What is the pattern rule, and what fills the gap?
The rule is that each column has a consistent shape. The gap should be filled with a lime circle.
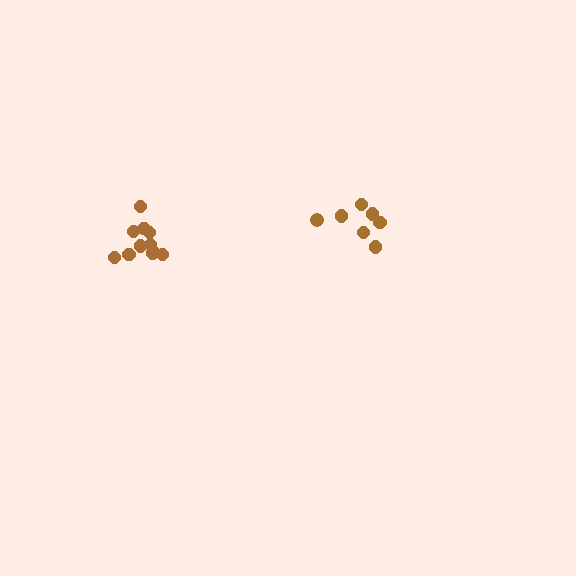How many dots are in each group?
Group 1: 7 dots, Group 2: 11 dots (18 total).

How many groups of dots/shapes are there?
There are 2 groups.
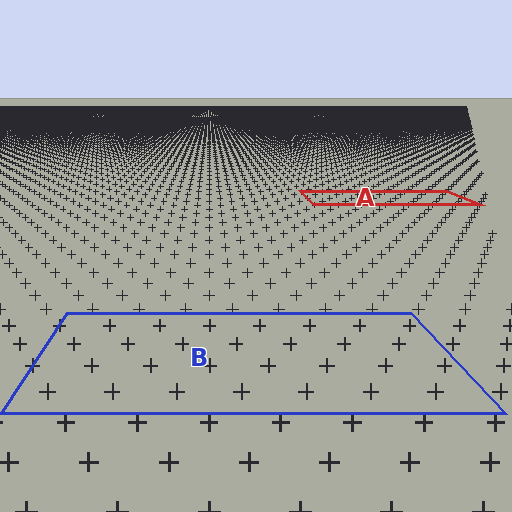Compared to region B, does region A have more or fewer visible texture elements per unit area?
Region A has more texture elements per unit area — they are packed more densely because it is farther away.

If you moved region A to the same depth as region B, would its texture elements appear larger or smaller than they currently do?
They would appear larger. At a closer depth, the same texture elements are projected at a bigger on-screen size.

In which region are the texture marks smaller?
The texture marks are smaller in region A, because it is farther away.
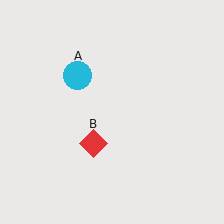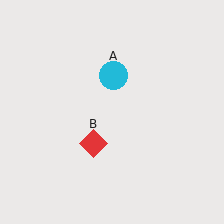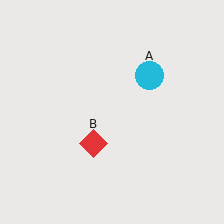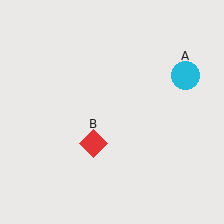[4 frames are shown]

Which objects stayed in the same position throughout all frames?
Red diamond (object B) remained stationary.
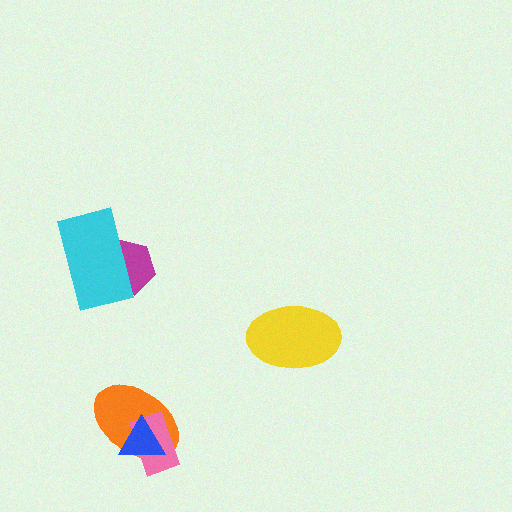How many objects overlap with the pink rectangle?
2 objects overlap with the pink rectangle.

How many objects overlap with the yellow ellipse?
0 objects overlap with the yellow ellipse.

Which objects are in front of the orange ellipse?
2 objects cover part of the orange ellipse: the pink rectangle and the blue triangle.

WHAT IS REQUIRED -> Leave out the pictures, and please output only the lines from the line that contains "In which region" through the end of the data, both ends included.

SOLUTION TO THE EXERCISE ->
In which region are the texture marks smaller?
The texture marks are smaller in region A, because it is farther away.
[4 frames are shown]

Which objects stayed in the same position throughout all frames?
Red diamond (object B) remained stationary.
How many objects overlap with the pink rectangle?
2 objects overlap with the pink rectangle.

How many objects overlap with the yellow ellipse?
0 objects overlap with the yellow ellipse.

Which objects are in front of the orange ellipse?
2 objects cover part of the orange ellipse: the pink rectangle and the blue triangle.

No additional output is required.